_Information shown_.

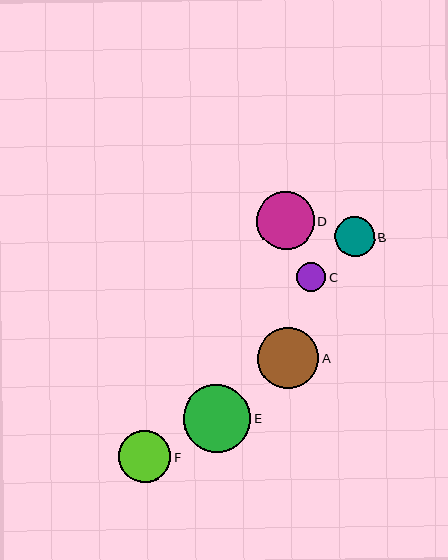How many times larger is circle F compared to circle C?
Circle F is approximately 1.7 times the size of circle C.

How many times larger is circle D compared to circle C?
Circle D is approximately 1.9 times the size of circle C.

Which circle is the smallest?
Circle C is the smallest with a size of approximately 30 pixels.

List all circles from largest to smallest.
From largest to smallest: E, A, D, F, B, C.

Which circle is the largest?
Circle E is the largest with a size of approximately 67 pixels.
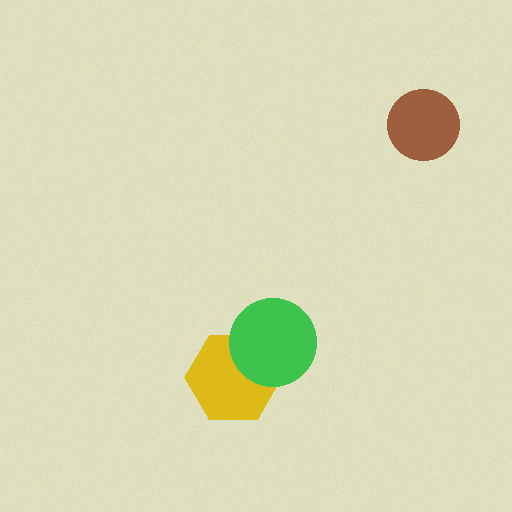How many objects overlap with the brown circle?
0 objects overlap with the brown circle.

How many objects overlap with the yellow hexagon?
1 object overlaps with the yellow hexagon.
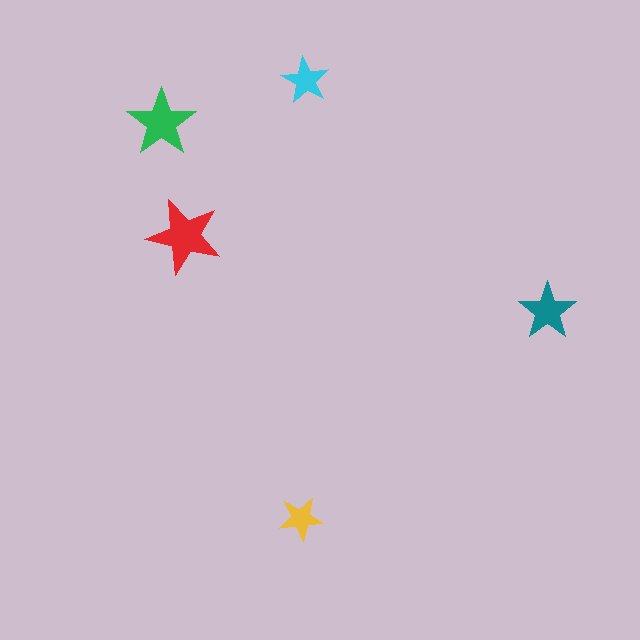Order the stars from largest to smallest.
the red one, the green one, the teal one, the cyan one, the yellow one.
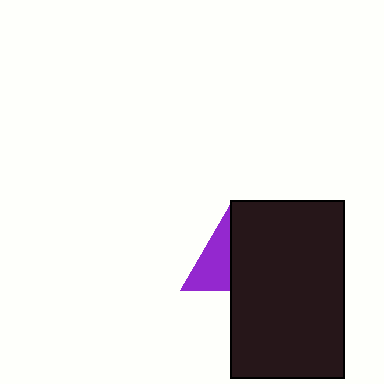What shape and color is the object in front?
The object in front is a black rectangle.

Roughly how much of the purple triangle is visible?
About half of it is visible (roughly 49%).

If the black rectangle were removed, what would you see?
You would see the complete purple triangle.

_Request_.
Give the lines exactly as they stand, from the line with "Roughly how much" through the end of the material.

_Solution to the exercise_.
Roughly how much of the purple triangle is visible?
About half of it is visible (roughly 49%).

If the black rectangle were removed, what would you see?
You would see the complete purple triangle.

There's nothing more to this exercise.